→ **GIVEN TASK**
Skip the images. Copy the records exactly as written.

→ **RECORDS SHOWN**
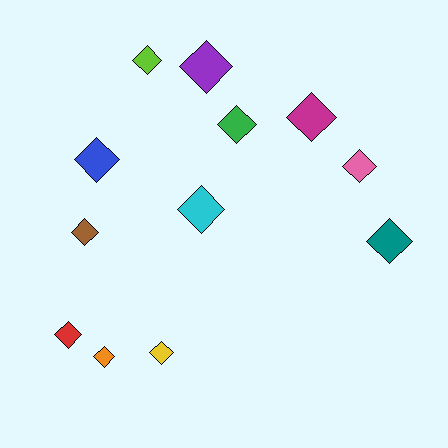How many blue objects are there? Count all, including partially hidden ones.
There is 1 blue object.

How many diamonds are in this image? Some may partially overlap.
There are 12 diamonds.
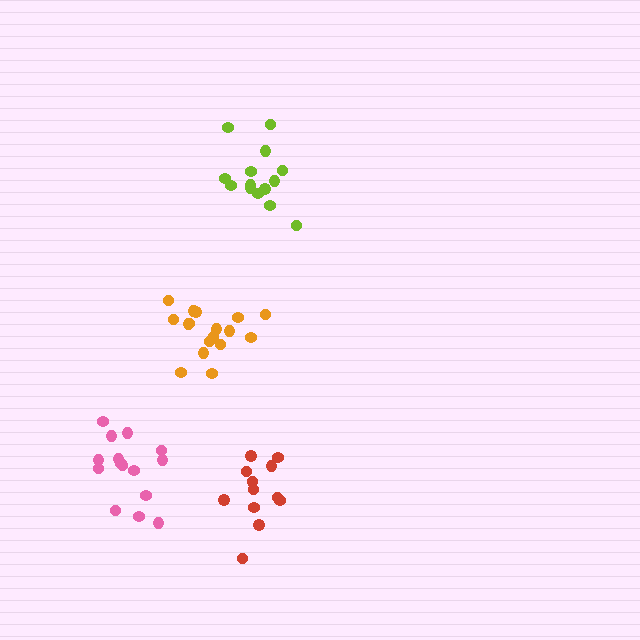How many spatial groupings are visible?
There are 4 spatial groupings.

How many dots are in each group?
Group 1: 15 dots, Group 2: 13 dots, Group 3: 14 dots, Group 4: 17 dots (59 total).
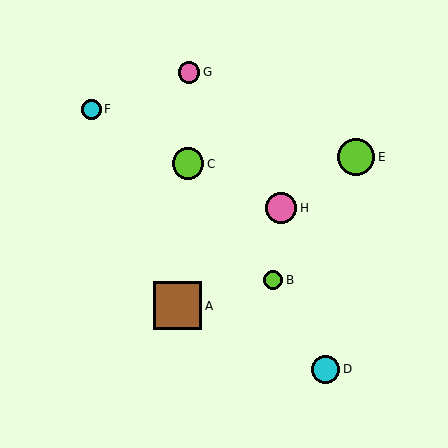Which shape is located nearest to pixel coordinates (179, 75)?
The pink circle (labeled G) at (189, 72) is nearest to that location.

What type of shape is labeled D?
Shape D is a cyan circle.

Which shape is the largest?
The brown square (labeled A) is the largest.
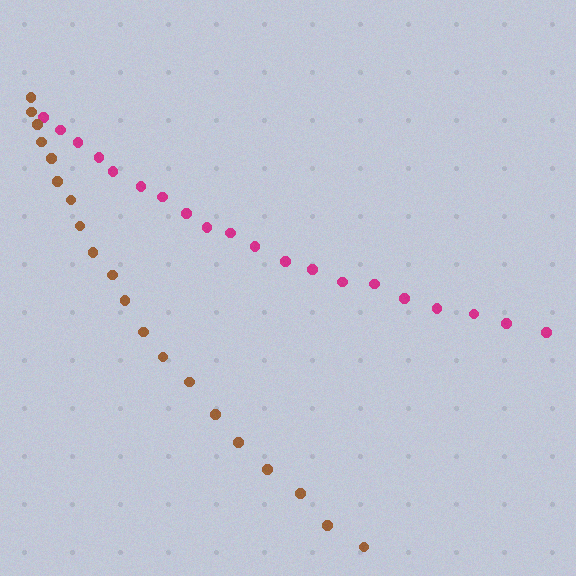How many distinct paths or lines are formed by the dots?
There are 2 distinct paths.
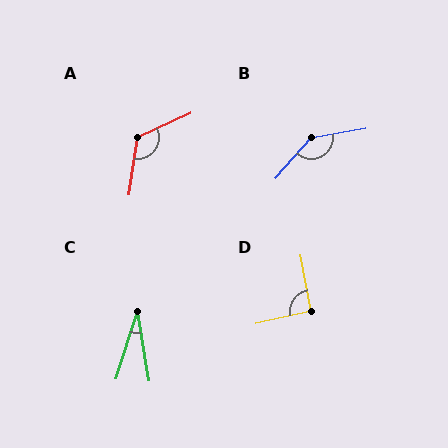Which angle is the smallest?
C, at approximately 27 degrees.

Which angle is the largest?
B, at approximately 141 degrees.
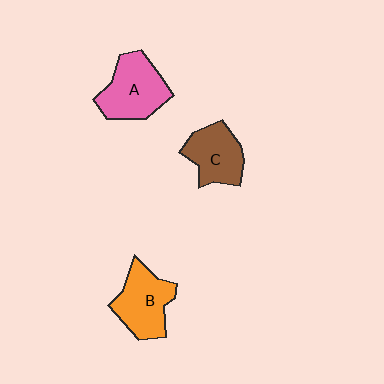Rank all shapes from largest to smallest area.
From largest to smallest: A (pink), B (orange), C (brown).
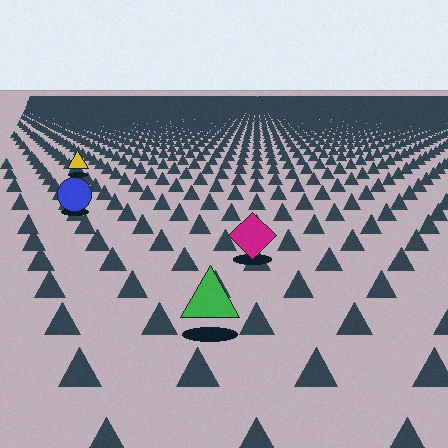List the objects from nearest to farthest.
From nearest to farthest: the green triangle, the magenta diamond, the blue circle, the yellow triangle.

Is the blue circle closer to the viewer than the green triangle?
No. The green triangle is closer — you can tell from the texture gradient: the ground texture is coarser near it.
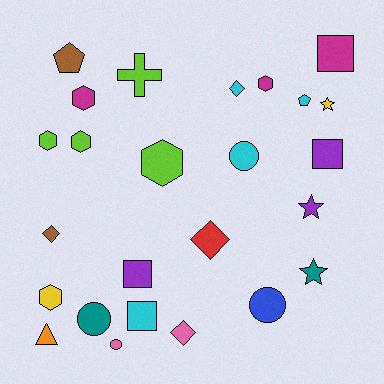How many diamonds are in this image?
There are 4 diamonds.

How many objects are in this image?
There are 25 objects.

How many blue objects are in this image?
There is 1 blue object.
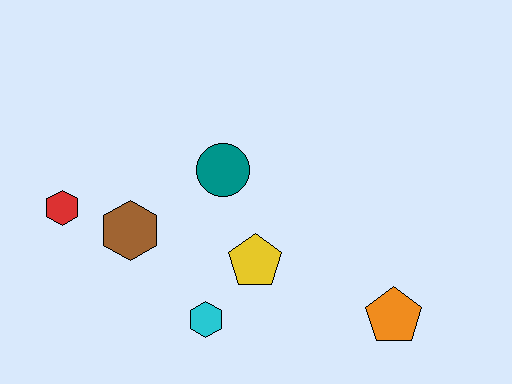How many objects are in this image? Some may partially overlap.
There are 6 objects.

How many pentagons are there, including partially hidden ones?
There are 2 pentagons.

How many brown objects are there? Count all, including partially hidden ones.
There is 1 brown object.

→ **ANSWER IN FULL**
How many blue objects are there? Count all, including partially hidden ones.
There is 1 blue object.

How many diamonds are in this image? Some may partially overlap.
There are 12 diamonds.
How many spatial groupings are visible?
There are 4 spatial groupings.

How many dots are in each group?
Group 1: 15 dots, Group 2: 13 dots, Group 3: 14 dots, Group 4: 17 dots (59 total).
Which shape is located nearest to pixel coordinates (179, 75)?
The pink circle (labeled G) at (189, 72) is nearest to that location.

What type of shape is labeled D?
Shape D is a cyan circle.

Which shape is the largest?
The brown square (labeled A) is the largest.
How many distinct paths or lines are formed by the dots?
There are 2 distinct paths.
Which angle is the smallest?
C, at approximately 27 degrees.

Which angle is the largest?
B, at approximately 141 degrees.
Rank all shapes from largest to smallest area.
From largest to smallest: A (pink), B (orange), C (brown).
List the objects from nearest to farthest.
From nearest to farthest: the green triangle, the magenta diamond, the blue circle, the yellow triangle.

Is the blue circle closer to the viewer than the green triangle?
No. The green triangle is closer — you can tell from the texture gradient: the ground texture is coarser near it.
How many diamonds are in this image?
There are 4 diamonds.

How many objects are in this image?
There are 25 objects.

How many blue objects are in this image?
There is 1 blue object.
How many objects are in this image? Some may partially overlap.
There are 6 objects.

How many pentagons are there, including partially hidden ones?
There are 2 pentagons.

How many brown objects are there? Count all, including partially hidden ones.
There is 1 brown object.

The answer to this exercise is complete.